/---

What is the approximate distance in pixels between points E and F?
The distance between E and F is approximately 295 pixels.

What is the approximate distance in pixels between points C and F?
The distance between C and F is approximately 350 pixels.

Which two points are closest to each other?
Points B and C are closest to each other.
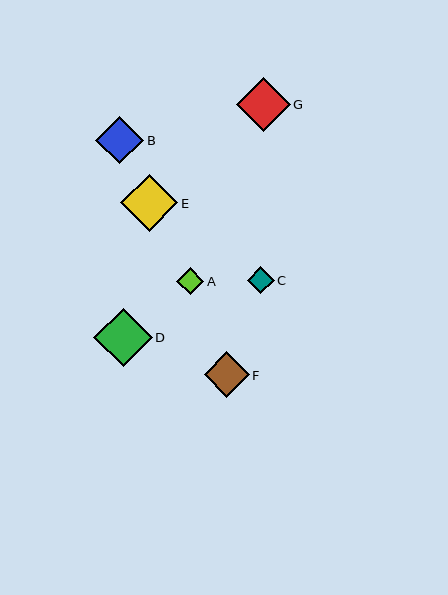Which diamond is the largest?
Diamond D is the largest with a size of approximately 58 pixels.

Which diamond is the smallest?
Diamond C is the smallest with a size of approximately 27 pixels.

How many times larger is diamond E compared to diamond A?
Diamond E is approximately 2.1 times the size of diamond A.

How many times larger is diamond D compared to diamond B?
Diamond D is approximately 1.2 times the size of diamond B.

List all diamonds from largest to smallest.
From largest to smallest: D, E, G, B, F, A, C.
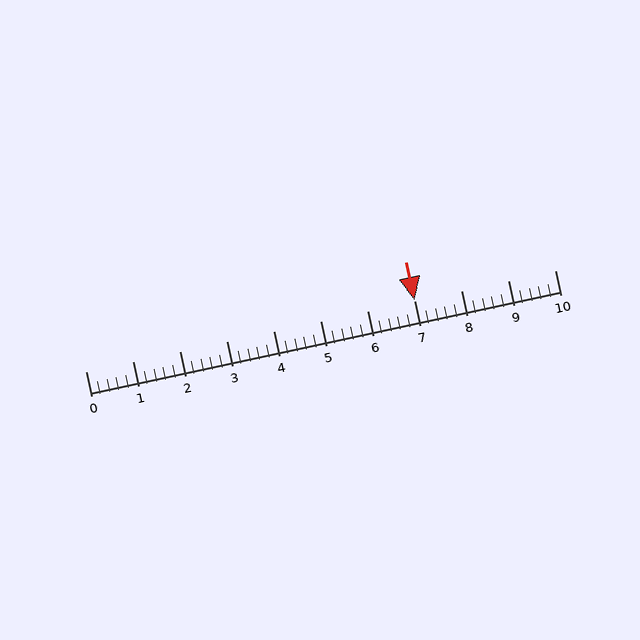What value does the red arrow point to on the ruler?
The red arrow points to approximately 7.0.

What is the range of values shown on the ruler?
The ruler shows values from 0 to 10.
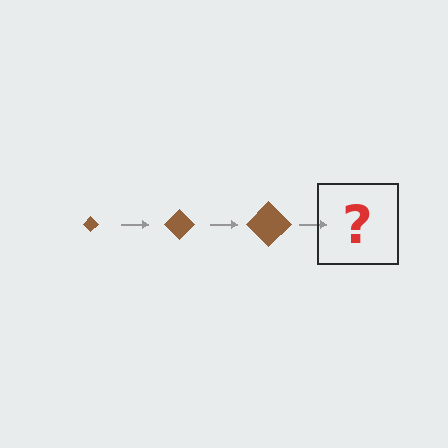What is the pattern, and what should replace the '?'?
The pattern is that the diamond gets progressively larger each step. The '?' should be a brown diamond, larger than the previous one.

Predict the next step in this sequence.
The next step is a brown diamond, larger than the previous one.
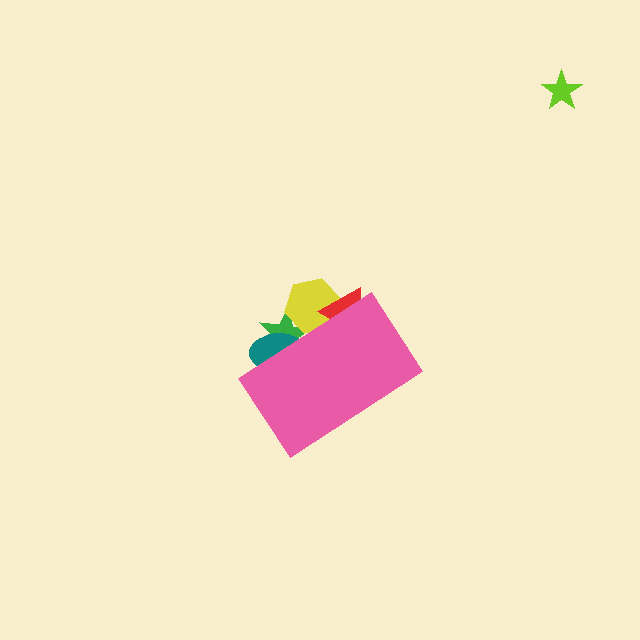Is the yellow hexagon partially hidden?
Yes, the yellow hexagon is partially hidden behind the pink rectangle.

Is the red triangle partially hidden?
Yes, the red triangle is partially hidden behind the pink rectangle.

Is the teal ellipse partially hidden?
Yes, the teal ellipse is partially hidden behind the pink rectangle.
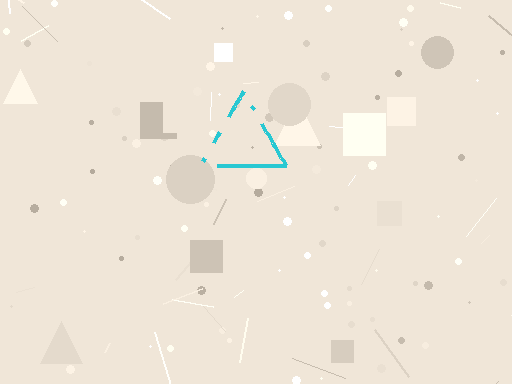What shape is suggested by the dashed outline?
The dashed outline suggests a triangle.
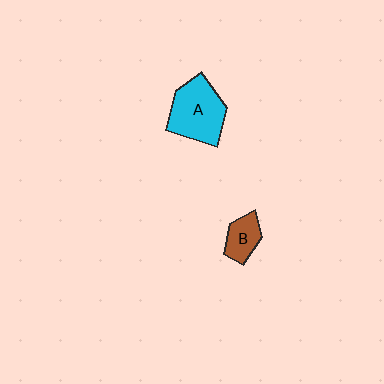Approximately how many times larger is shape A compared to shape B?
Approximately 2.2 times.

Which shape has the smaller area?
Shape B (brown).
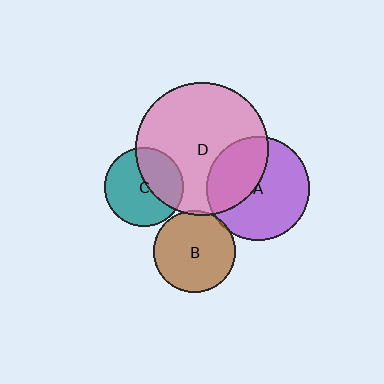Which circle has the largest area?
Circle D (pink).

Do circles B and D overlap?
Yes.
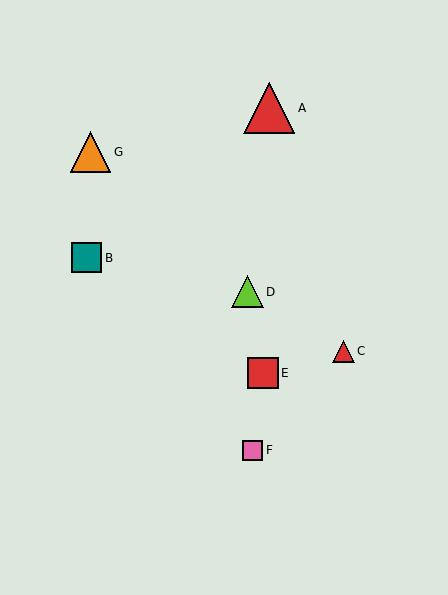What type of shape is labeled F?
Shape F is a pink square.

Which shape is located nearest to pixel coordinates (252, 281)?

\---

- _TASK TO CARRY OUT_
Every record above should be written out again exactly; the pictures stay out of the copy.

- _WRITTEN RESPONSE_
What is the approximate distance in pixels between points E and F?
The distance between E and F is approximately 295 pixels.

What is the approximate distance in pixels between points C and F?
The distance between C and F is approximately 350 pixels.

Which two points are closest to each other?
Points B and C are closest to each other.
Which diamond is the largest?
Diamond D is the largest with a size of approximately 58 pixels.

Which diamond is the smallest?
Diamond C is the smallest with a size of approximately 27 pixels.

How many times larger is diamond E compared to diamond A?
Diamond E is approximately 2.1 times the size of diamond A.

How many times larger is diamond D compared to diamond B?
Diamond D is approximately 1.2 times the size of diamond B.

List all diamonds from largest to smallest.
From largest to smallest: D, E, G, B, F, A, C.
What value does the red arrow point to on the ruler?
The red arrow points to approximately 7.0.

What is the range of values shown on the ruler?
The ruler shows values from 0 to 10.
What is the pattern, and what should replace the '?'?
The pattern is that the diamond gets progressively larger each step. The '?' should be a brown diamond, larger than the previous one.

Predict the next step in this sequence.
The next step is a brown diamond, larger than the previous one.
Is the yellow hexagon partially hidden?
Yes, the yellow hexagon is partially hidden behind the pink rectangle.

Is the red triangle partially hidden?
Yes, the red triangle is partially hidden behind the pink rectangle.

Is the teal ellipse partially hidden?
Yes, the teal ellipse is partially hidden behind the pink rectangle.
What shape is suggested by the dashed outline?
The dashed outline suggests a triangle.
Approximately how many times larger is shape A compared to shape B?
Approximately 2.2 times.

Which shape has the smaller area?
Shape B (brown).
Which circle has the largest area?
Circle D (pink).

Do circles B and D overlap?
Yes.
What type of shape is labeled F?
Shape F is a pink square.

Which shape is located nearest to pixel coordinates (252, 281)?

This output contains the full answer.